Work required — Drop the pictures from the entries below, then reproduce the rest exactly.

Extracted material —
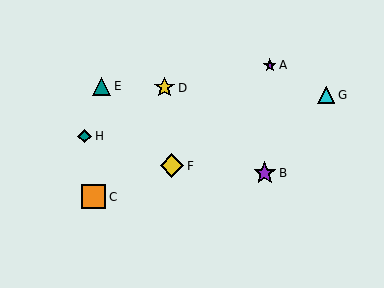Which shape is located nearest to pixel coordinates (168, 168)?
The yellow diamond (labeled F) at (172, 166) is nearest to that location.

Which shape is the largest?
The orange square (labeled C) is the largest.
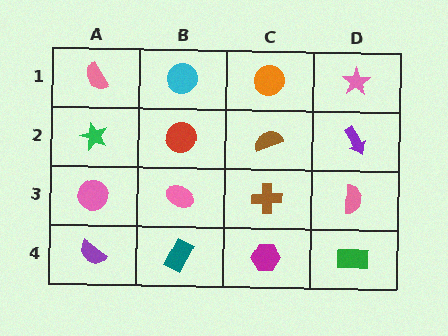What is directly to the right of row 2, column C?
A purple arrow.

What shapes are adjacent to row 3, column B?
A red circle (row 2, column B), a teal rectangle (row 4, column B), a pink circle (row 3, column A), a brown cross (row 3, column C).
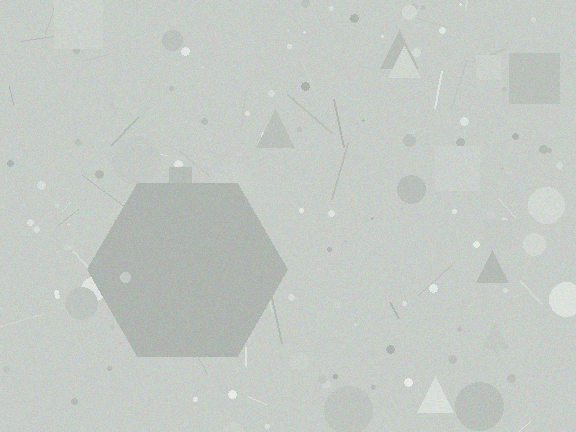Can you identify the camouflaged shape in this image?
The camouflaged shape is a hexagon.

Solution for this task —
Which shape is located nearest to pixel coordinates (168, 168)?
The yellow diamond (labeled F) at (172, 166) is nearest to that location.

Which shape is the largest?
The orange square (labeled C) is the largest.
What is directly to the right of row 2, column C?
A purple arrow.

What shapes are adjacent to row 3, column B?
A red circle (row 2, column B), a teal rectangle (row 4, column B), a pink circle (row 3, column A), a brown cross (row 3, column C).
Can you identify the camouflaged shape in this image?
The camouflaged shape is a hexagon.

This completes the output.